— Work instructions —
Omitting all pictures, print the lines of the listing from the one containing "How many shapes are arranged" through the final line, both ends included, with no other text.
════════════════
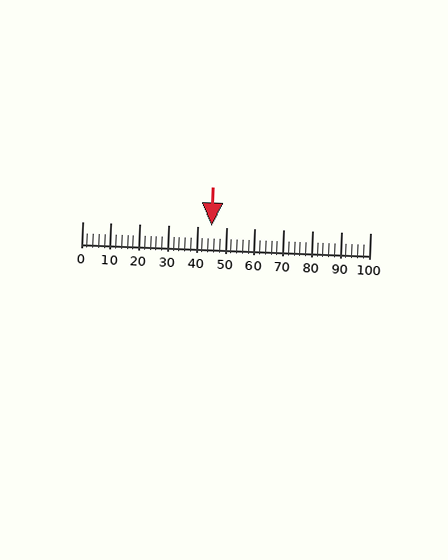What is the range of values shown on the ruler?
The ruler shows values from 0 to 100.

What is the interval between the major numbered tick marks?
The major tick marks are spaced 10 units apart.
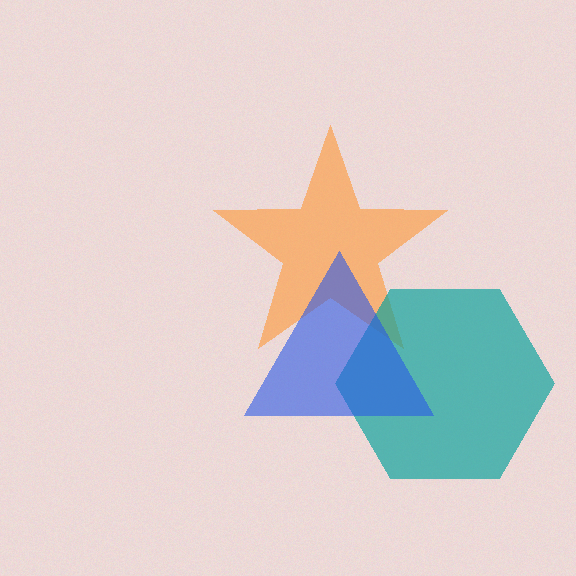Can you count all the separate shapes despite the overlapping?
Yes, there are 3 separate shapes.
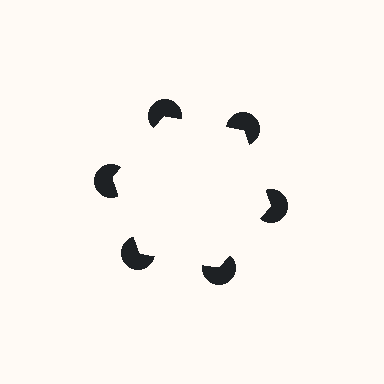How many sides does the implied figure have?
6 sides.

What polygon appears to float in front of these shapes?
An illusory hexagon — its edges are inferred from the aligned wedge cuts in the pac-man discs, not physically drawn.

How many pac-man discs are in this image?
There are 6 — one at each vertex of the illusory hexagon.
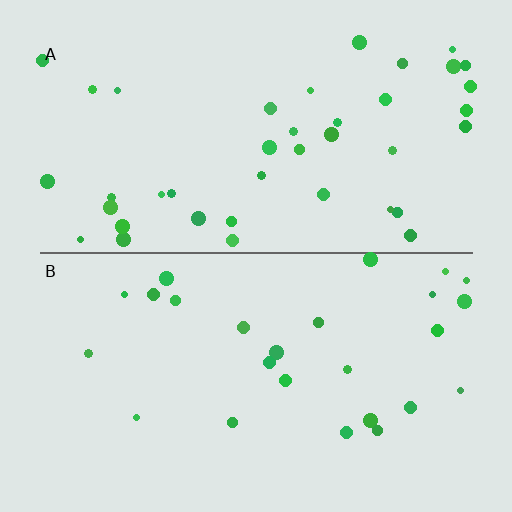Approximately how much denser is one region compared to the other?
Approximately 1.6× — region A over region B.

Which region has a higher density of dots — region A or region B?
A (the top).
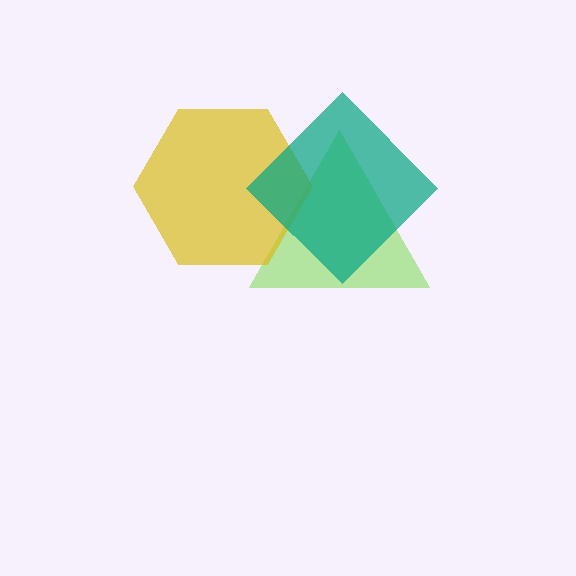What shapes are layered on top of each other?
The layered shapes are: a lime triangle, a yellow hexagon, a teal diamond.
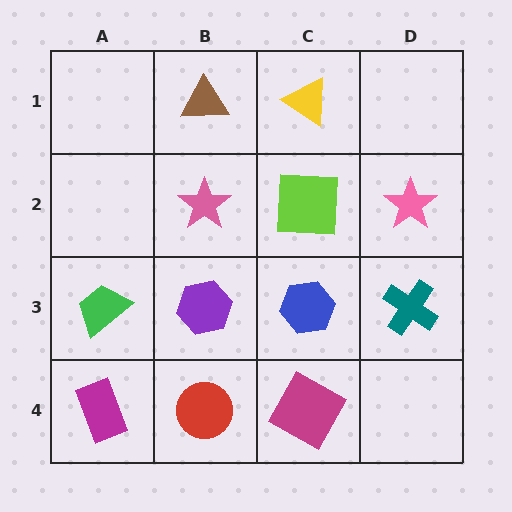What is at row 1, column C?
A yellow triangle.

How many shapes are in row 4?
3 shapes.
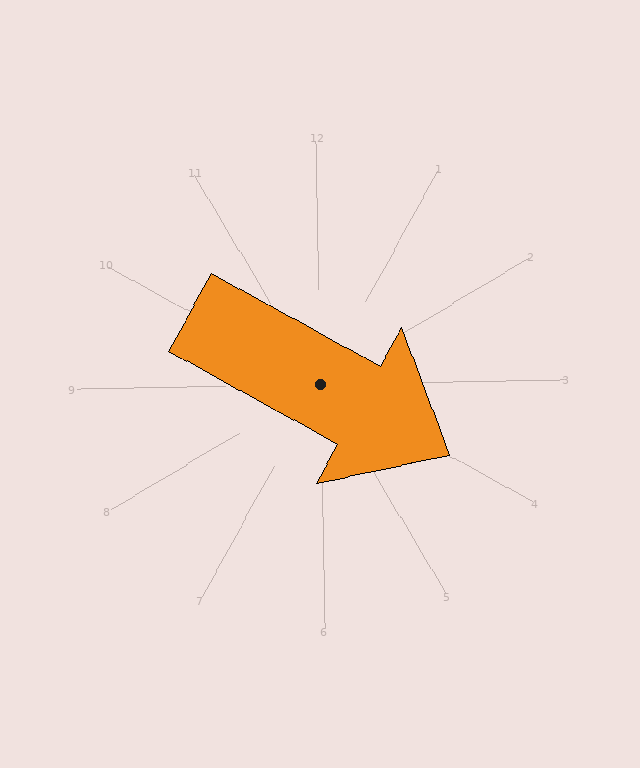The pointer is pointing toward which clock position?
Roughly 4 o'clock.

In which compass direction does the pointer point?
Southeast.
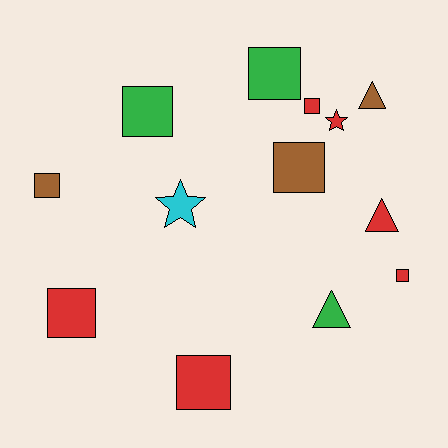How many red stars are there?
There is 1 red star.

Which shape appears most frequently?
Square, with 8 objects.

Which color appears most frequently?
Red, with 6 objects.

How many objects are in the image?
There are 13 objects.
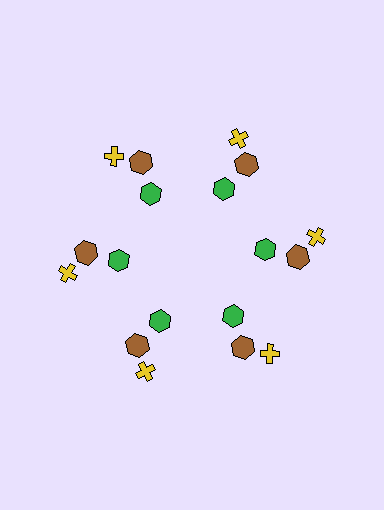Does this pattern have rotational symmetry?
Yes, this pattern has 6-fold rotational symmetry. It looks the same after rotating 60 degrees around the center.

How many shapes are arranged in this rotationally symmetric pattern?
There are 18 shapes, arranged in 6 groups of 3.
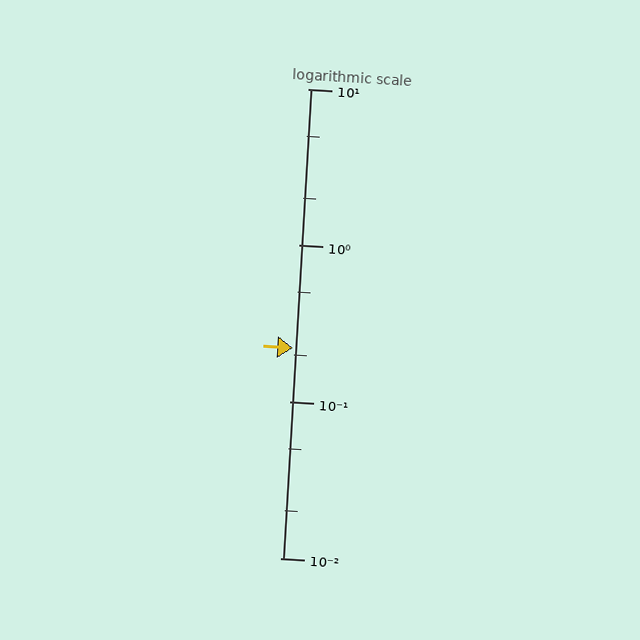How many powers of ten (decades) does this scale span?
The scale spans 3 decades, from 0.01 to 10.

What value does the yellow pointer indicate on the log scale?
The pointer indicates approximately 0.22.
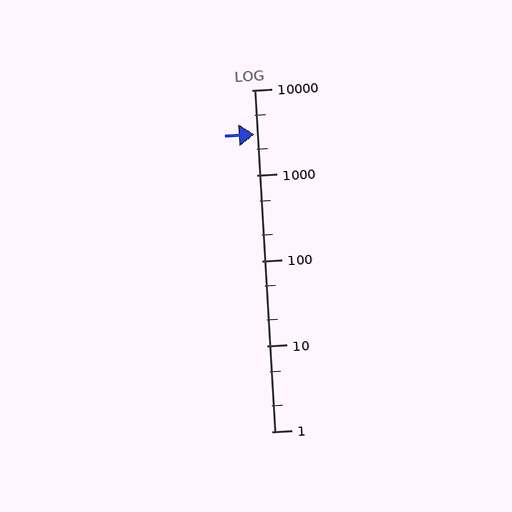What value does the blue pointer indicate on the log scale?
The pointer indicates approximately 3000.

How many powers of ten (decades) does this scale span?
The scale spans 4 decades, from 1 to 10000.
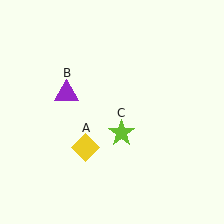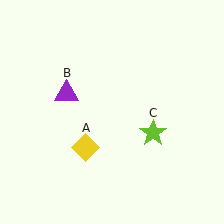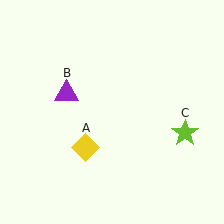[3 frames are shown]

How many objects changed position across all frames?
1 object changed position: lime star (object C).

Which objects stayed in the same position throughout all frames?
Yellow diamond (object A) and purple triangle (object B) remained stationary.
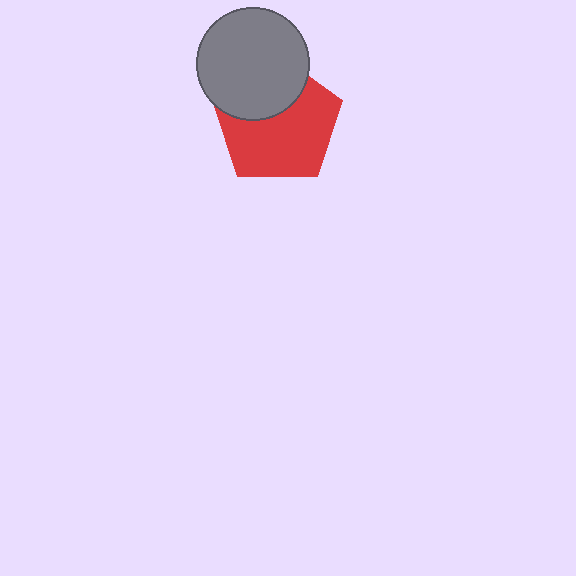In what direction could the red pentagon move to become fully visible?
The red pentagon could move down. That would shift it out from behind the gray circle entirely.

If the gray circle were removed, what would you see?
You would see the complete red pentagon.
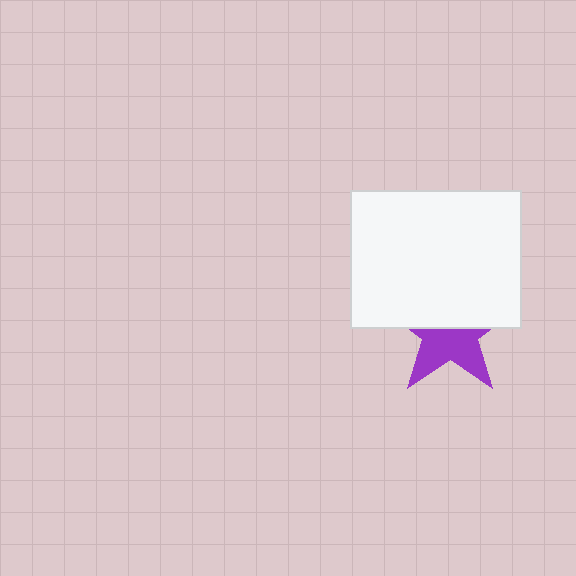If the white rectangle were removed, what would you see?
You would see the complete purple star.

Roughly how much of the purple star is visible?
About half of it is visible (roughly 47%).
════════════════
— Complete answer —
How many shapes are arranged in this rotationally symmetric pattern?
There are 18 shapes, arranged in 6 groups of 3.
How many powers of ten (decades) does this scale span?
The scale spans 3 decades, from 0.01 to 10.

What value does the yellow pointer indicate on the log scale?
The pointer indicates approximately 0.22.
What value does the blue pointer indicate on the log scale?
The pointer indicates approximately 3000.

How many powers of ten (decades) does this scale span?
The scale spans 4 decades, from 1 to 10000.
[3 frames are shown]

How many objects changed position across all frames?
1 object changed position: lime star (object C).

Which objects stayed in the same position throughout all frames?
Yellow diamond (object A) and purple triangle (object B) remained stationary.
In what direction could the red pentagon move to become fully visible?
The red pentagon could move down. That would shift it out from behind the gray circle entirely.

If the gray circle were removed, what would you see?
You would see the complete red pentagon.
If the white rectangle were removed, what would you see?
You would see the complete purple star.

Roughly how much of the purple star is visible?
About half of it is visible (roughly 47%).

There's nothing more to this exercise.